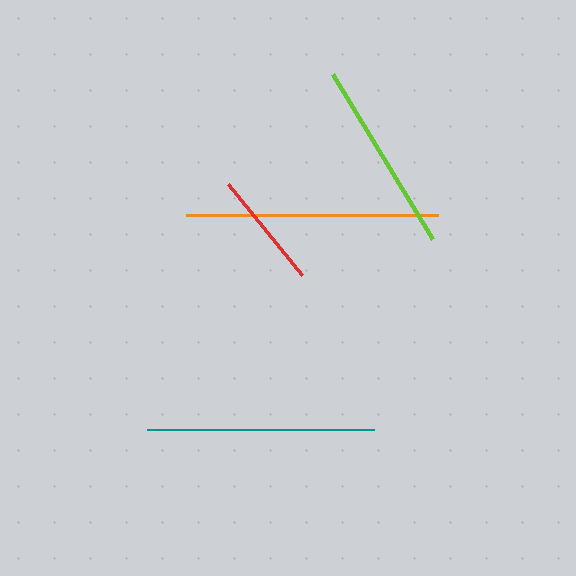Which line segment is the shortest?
The red line is the shortest at approximately 117 pixels.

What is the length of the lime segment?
The lime segment is approximately 193 pixels long.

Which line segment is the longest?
The orange line is the longest at approximately 252 pixels.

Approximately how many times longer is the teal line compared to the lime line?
The teal line is approximately 1.2 times the length of the lime line.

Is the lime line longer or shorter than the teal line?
The teal line is longer than the lime line.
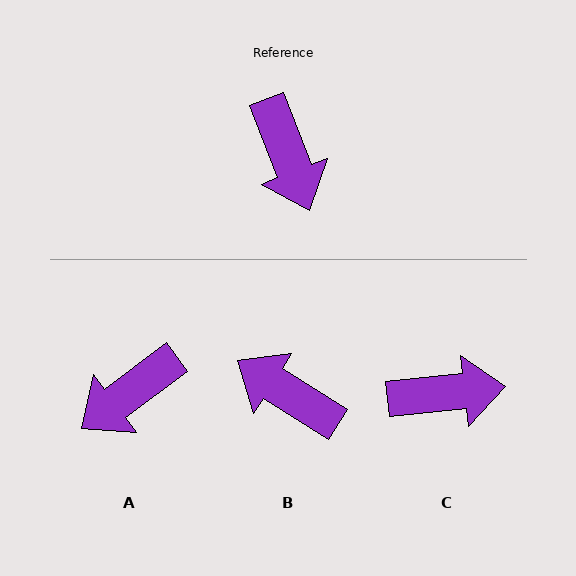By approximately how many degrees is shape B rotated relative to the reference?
Approximately 143 degrees clockwise.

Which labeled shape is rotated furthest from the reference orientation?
B, about 143 degrees away.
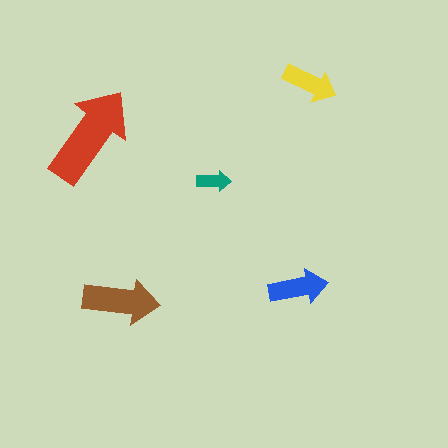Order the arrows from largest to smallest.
the red one, the brown one, the blue one, the yellow one, the teal one.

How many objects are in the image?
There are 5 objects in the image.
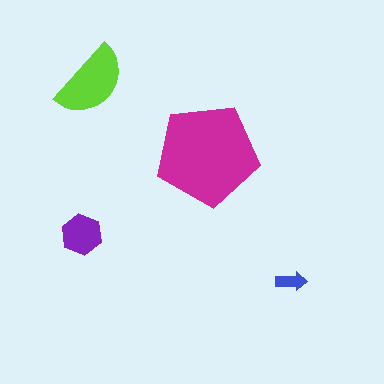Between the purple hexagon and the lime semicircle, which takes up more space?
The lime semicircle.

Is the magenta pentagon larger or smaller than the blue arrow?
Larger.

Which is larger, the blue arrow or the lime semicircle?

----

* Exercise details *
Repeat verbatim all the material, but not the pictures.

* Response to this task *
Which line segment is the shortest?
The red line is the shortest at approximately 117 pixels.

What is the length of the lime segment?
The lime segment is approximately 193 pixels long.

Which line segment is the longest?
The orange line is the longest at approximately 252 pixels.

Approximately how many times longer is the teal line compared to the lime line?
The teal line is approximately 1.2 times the length of the lime line.

Is the lime line longer or shorter than the teal line?
The teal line is longer than the lime line.
By approximately how many degrees is shape B rotated relative to the reference?
Approximately 143 degrees clockwise.

Which labeled shape is rotated furthest from the reference orientation?
B, about 143 degrees away.
Order the arrows from largest to smallest.
the red one, the brown one, the blue one, the yellow one, the teal one.

How many objects are in the image?
There are 5 objects in the image.
Between the purple hexagon and the lime semicircle, which takes up more space?
The lime semicircle.

Is the magenta pentagon larger or smaller than the blue arrow?
Larger.

Which is larger, the blue arrow or the lime semicircle?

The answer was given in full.